Dataset content:
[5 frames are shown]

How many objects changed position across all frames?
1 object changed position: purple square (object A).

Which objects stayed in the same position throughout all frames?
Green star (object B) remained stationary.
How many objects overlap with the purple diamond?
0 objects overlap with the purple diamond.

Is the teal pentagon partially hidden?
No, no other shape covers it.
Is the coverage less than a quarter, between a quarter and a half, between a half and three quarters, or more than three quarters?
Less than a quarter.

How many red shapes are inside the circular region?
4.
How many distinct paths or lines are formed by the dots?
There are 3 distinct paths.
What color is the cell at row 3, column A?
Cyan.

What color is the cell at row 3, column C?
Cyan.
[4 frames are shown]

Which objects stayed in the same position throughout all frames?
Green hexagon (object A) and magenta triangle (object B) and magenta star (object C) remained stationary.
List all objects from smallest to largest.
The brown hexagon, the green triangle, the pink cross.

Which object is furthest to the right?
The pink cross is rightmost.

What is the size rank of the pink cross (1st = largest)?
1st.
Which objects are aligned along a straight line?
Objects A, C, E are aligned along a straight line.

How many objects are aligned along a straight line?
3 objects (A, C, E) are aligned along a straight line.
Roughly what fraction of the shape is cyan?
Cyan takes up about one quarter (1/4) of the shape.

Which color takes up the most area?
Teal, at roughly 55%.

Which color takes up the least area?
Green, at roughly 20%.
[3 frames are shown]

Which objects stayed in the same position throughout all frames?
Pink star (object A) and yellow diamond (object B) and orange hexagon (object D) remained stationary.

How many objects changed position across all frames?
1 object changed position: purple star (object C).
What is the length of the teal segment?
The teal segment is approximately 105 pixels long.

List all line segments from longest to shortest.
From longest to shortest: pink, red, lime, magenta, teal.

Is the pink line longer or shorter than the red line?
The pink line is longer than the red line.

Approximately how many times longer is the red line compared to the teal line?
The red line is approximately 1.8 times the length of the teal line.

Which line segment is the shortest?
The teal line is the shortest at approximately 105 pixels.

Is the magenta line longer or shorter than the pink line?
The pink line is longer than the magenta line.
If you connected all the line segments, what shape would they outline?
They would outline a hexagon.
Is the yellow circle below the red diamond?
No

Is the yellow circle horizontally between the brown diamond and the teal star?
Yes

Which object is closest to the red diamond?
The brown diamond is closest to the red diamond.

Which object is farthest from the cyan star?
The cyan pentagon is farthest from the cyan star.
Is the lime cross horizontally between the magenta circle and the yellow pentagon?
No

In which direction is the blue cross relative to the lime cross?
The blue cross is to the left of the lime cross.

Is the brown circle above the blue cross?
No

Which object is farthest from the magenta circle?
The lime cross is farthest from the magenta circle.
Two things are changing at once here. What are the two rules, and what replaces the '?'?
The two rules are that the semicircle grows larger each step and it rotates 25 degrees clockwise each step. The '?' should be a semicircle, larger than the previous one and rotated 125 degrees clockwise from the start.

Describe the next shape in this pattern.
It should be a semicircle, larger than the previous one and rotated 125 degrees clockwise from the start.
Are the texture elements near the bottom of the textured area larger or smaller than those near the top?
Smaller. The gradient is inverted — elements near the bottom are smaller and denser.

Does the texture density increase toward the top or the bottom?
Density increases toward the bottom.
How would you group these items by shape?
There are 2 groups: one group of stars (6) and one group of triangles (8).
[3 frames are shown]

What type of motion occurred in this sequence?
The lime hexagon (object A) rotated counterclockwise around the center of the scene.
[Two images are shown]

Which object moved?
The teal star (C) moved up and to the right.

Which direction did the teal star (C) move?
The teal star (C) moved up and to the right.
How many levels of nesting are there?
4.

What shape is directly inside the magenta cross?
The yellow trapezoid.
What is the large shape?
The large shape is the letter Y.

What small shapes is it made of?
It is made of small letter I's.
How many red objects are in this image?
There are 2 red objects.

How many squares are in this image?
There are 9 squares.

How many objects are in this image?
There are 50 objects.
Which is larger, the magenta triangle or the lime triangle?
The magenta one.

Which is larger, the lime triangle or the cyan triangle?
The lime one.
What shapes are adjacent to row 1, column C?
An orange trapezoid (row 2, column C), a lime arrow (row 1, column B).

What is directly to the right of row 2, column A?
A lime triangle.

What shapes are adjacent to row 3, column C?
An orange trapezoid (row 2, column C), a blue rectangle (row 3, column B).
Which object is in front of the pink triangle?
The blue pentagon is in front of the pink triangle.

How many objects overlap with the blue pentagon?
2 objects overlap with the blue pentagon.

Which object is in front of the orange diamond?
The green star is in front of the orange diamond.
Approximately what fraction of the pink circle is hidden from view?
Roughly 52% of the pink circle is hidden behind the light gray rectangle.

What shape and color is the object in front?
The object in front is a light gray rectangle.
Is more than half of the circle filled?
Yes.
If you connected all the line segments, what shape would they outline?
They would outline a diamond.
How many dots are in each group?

Requirements: Transcribe every record above exactly as it appears.

Written answer:
[5 frames are shown]

How many objects changed position across all frames?
1 object changed position: purple square (object A).

Which objects stayed in the same position throughout all frames?
Green star (object B) remained stationary.
How many objects overlap with the purple diamond?
0 objects overlap with the purple diamond.

Is the teal pentagon partially hidden?
No, no other shape covers it.
Is the coverage less than a quarter, between a quarter and a half, between a half and three quarters, or more than three quarters?
Less than a quarter.

How many red shapes are inside the circular region?
4.
How many distinct paths or lines are formed by the dots?
There are 3 distinct paths.
What color is the cell at row 3, column A?
Cyan.

What color is the cell at row 3, column C?
Cyan.
[4 frames are shown]

Which objects stayed in the same position throughout all frames?
Green hexagon (object A) and magenta triangle (object B) and magenta star (object C) remained stationary.
List all objects from smallest to largest.
The brown hexagon, the green triangle, the pink cross.

Which object is furthest to the right?
The pink cross is rightmost.

What is the size rank of the pink cross (1st = largest)?
1st.
Which objects are aligned along a straight line?
Objects A, C, E are aligned along a straight line.

How many objects are aligned along a straight line?
3 objects (A, C, E) are aligned along a straight line.
Roughly what fraction of the shape is cyan?
Cyan takes up about one quarter (1/4) of the shape.

Which color takes up the most area?
Teal, at roughly 55%.

Which color takes up the least area?
Green, at roughly 20%.
[3 frames are shown]

Which objects stayed in the same position throughout all frames?
Pink star (object A) and yellow diamond (object B) and orange hexagon (object D) remained stationary.

How many objects changed position across all frames?
1 object changed position: purple star (object C).
What is the length of the teal segment?
The teal segment is approximately 105 pixels long.

List all line segments from longest to shortest.
From longest to shortest: pink, red, lime, magenta, teal.

Is the pink line longer or shorter than the red line?
The pink line is longer than the red line.

Approximately how many times longer is the red line compared to the teal line?
The red line is approximately 1.8 times the length of the teal line.

Which line segment is the shortest?
The teal line is the shortest at approximately 105 pixels.

Is the magenta line longer or shorter than the pink line?
The pink line is longer than the magenta line.
If you connected all the line segments, what shape would they outline?
They would outline a hexagon.
Is the yellow circle below the red diamond?
No

Is the yellow circle horizontally between the brown diamond and the teal star?
Yes

Which object is closest to the red diamond?
The brown diamond is closest to the red diamond.

Which object is farthest from the cyan star?
The cyan pentagon is farthest from the cyan star.
Is the lime cross horizontally between the magenta circle and the yellow pentagon?
No

In which direction is the blue cross relative to the lime cross?
The blue cross is to the left of the lime cross.

Is the brown circle above the blue cross?
No

Which object is farthest from the magenta circle?
The lime cross is farthest from the magenta circle.
Two things are changing at once here. What are the two rules, and what replaces the '?'?
The two rules are that the semicircle grows larger each step and it rotates 25 degrees clockwise each step. The '?' should be a semicircle, larger than the previous one and rotated 125 degrees clockwise from the start.

Describe the next shape in this pattern.
It should be a semicircle, larger than the previous one and rotated 125 degrees clockwise from the start.
Are the texture elements near the bottom of the textured area larger or smaller than those near the top?
Smaller. The gradient is inverted — elements near the bottom are smaller and denser.

Does the texture density increase toward the top or the bottom?
Density increases toward the bottom.
How would you group these items by shape?
There are 2 groups: one group of stars (6) and one group of triangles (8).
[3 frames are shown]

What type of motion occurred in this sequence?
The lime hexagon (object A) rotated counterclockwise around the center of the scene.
[Two images are shown]

Which object moved?
The teal star (C) moved up and to the right.

Which direction did the teal star (C) move?
The teal star (C) moved up and to the right.
How many levels of nesting are there?
4.

What shape is directly inside the magenta cross?
The yellow trapezoid.
What is the large shape?
The large shape is the letter Y.

What small shapes is it made of?
It is made of small letter I's.
How many red objects are in this image?
There are 2 red objects.

How many squares are in this image?
There are 9 squares.

How many objects are in this image?
There are 50 objects.
Which is larger, the magenta triangle or the lime triangle?
The magenta one.

Which is larger, the lime triangle or the cyan triangle?
The lime one.
What shapes are adjacent to row 1, column C?
An orange trapezoid (row 2, column C), a lime arrow (row 1, column B).

What is directly to the right of row 2, column A?
A lime triangle.

What shapes are adjacent to row 3, column C?
An orange trapezoid (row 2, column C), a blue rectangle (row 3, column B).
Which object is in front of the pink triangle?
The blue pentagon is in front of the pink triangle.

How many objects overlap with the blue pentagon?
2 objects overlap with the blue pentagon.

Which object is in front of the orange diamond?
The green star is in front of the orange diamond.
Approximately what fraction of the pink circle is hidden from view?
Roughly 52% of the pink circle is hidden behind the light gray rectangle.

What shape and color is the object in front?
The object in front is a light gray rectangle.
Is more than half of the circle filled?
Yes.
If you connected all the line segments, what shape would they outline?
They would outline a diamond.
How many dots are in each group?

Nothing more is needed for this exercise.